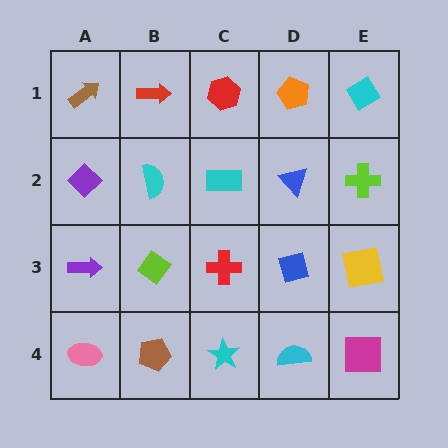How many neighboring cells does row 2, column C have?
4.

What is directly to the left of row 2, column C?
A cyan semicircle.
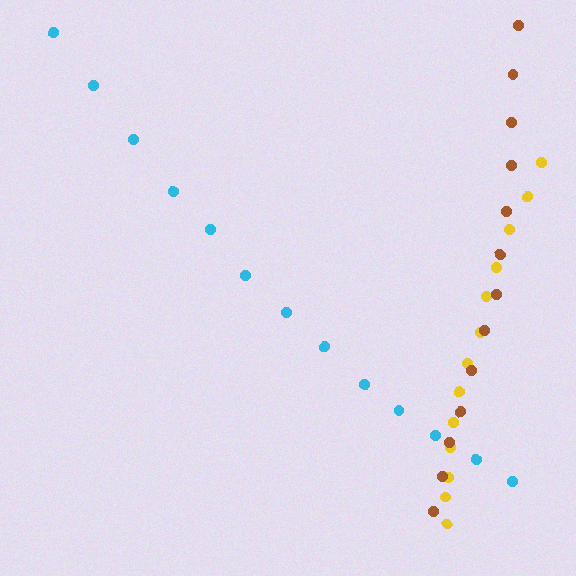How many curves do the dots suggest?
There are 3 distinct paths.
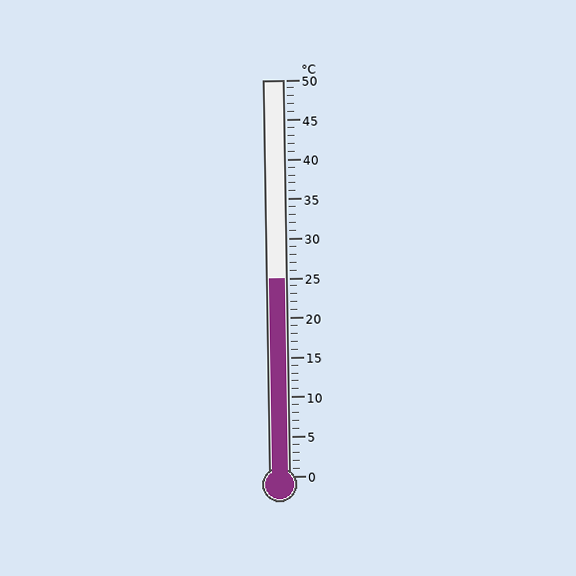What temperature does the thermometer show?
The thermometer shows approximately 25°C.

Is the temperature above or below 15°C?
The temperature is above 15°C.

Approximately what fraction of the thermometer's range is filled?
The thermometer is filled to approximately 50% of its range.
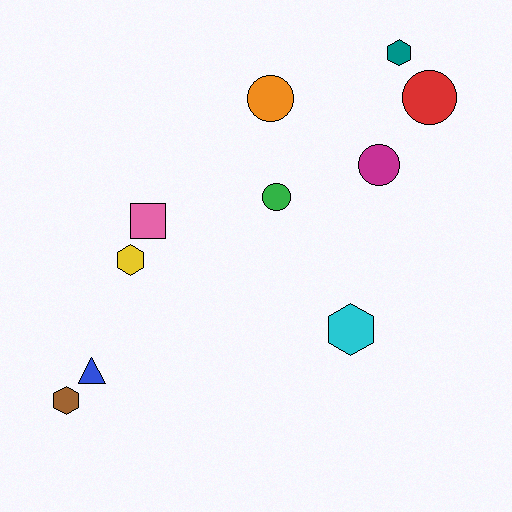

- [WHAT THE TASK ASKS]
Quote the material above exactly, from the line holding "How many curves do the dots suggest?" through its last line, including both. Omit the pictures.

- [WRITTEN RESPONSE]
How many curves do the dots suggest?
There are 3 distinct paths.
What temperature does the thermometer show?
The thermometer shows approximately 25°C.

Is the temperature above or below 15°C?
The temperature is above 15°C.

Approximately what fraction of the thermometer's range is filled?
The thermometer is filled to approximately 50% of its range.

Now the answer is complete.